## WHAT TO PRODUCE
Without the pictures, output all of the data exactly.
┌─ STORED DATA
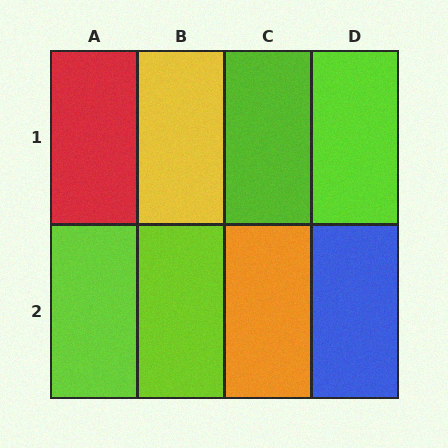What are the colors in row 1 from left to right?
Red, yellow, lime, lime.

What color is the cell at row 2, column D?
Blue.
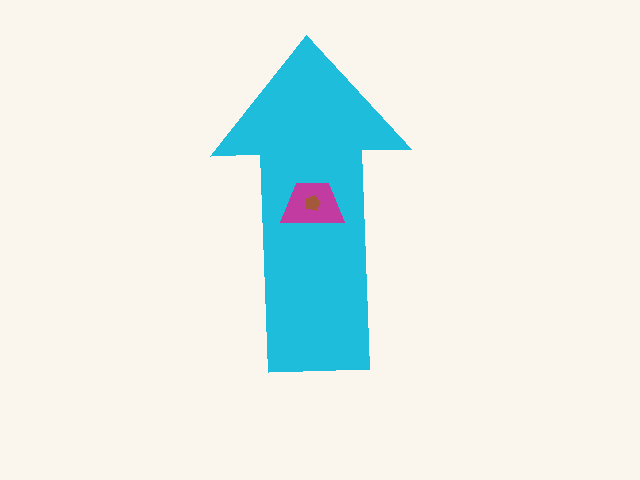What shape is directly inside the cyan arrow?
The magenta trapezoid.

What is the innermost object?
The brown pentagon.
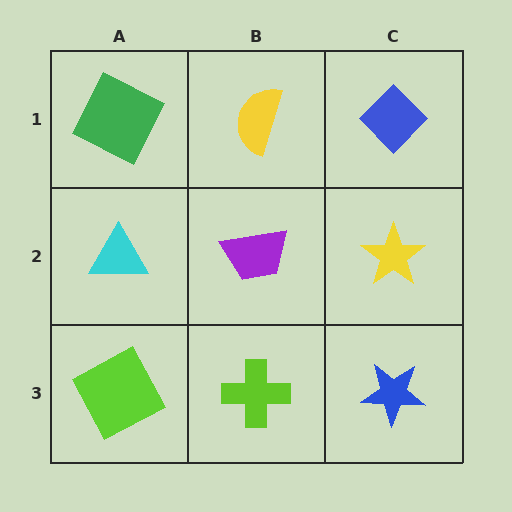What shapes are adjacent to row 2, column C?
A blue diamond (row 1, column C), a blue star (row 3, column C), a purple trapezoid (row 2, column B).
└─
## ANSWER AREA
What are the colors in row 1 from left to right?
Red, yellow, lime, lime.

What color is the cell at row 2, column D?
Blue.
What shape is directly inside the cyan arrow?
The magenta trapezoid.

What is the innermost object?
The brown pentagon.
What shapes are adjacent to row 2, column C?
A blue diamond (row 1, column C), a blue star (row 3, column C), a purple trapezoid (row 2, column B).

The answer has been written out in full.